WRITTEN PROBLEM: Quote every line of the data below as it stands, omitting pictures.

INPUT RECORDS:
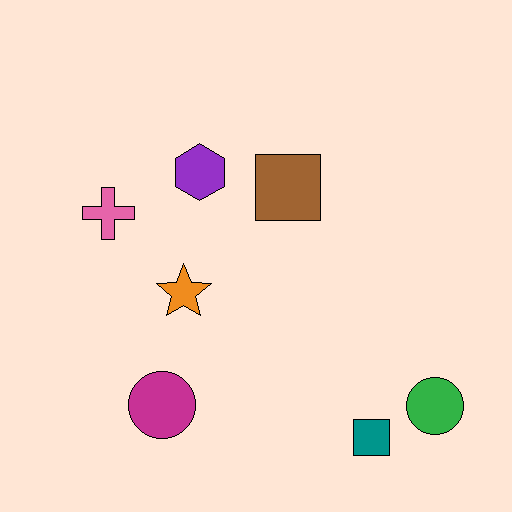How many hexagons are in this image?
There is 1 hexagon.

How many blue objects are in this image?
There are no blue objects.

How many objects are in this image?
There are 7 objects.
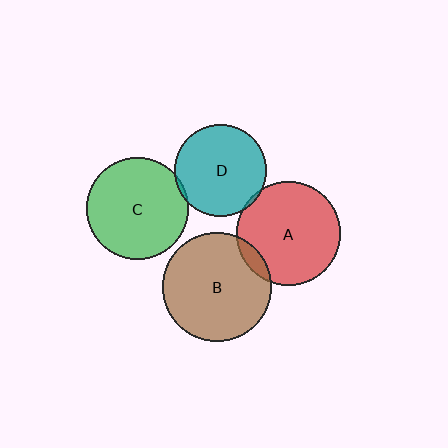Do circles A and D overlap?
Yes.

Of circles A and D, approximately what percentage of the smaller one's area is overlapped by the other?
Approximately 5%.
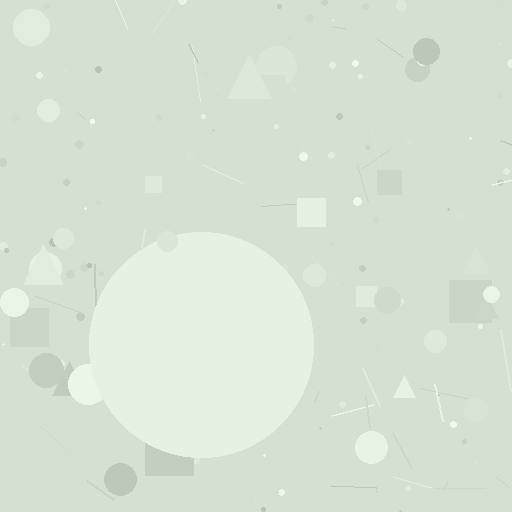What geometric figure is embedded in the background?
A circle is embedded in the background.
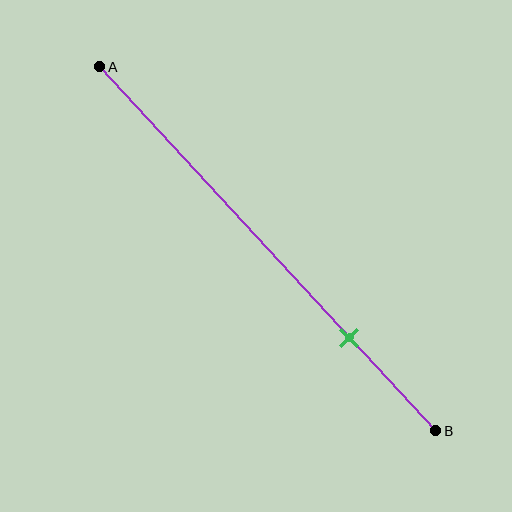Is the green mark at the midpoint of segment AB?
No, the mark is at about 75% from A, not at the 50% midpoint.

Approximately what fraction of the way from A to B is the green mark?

REPLY TO THE EXERCISE:
How many hexagons are in this image?
There is 1 hexagon.

How many blue objects are in this image?
There are no blue objects.

How many objects are in this image?
There are 7 objects.
Do circles A and D overlap?
Yes.

Of circles A and D, approximately what percentage of the smaller one's area is overlapped by the other?
Approximately 5%.
What geometric figure is embedded in the background?
A circle is embedded in the background.
Is the green mark at the midpoint of segment AB?
No, the mark is at about 75% from A, not at the 50% midpoint.

Approximately what fraction of the way from A to B is the green mark?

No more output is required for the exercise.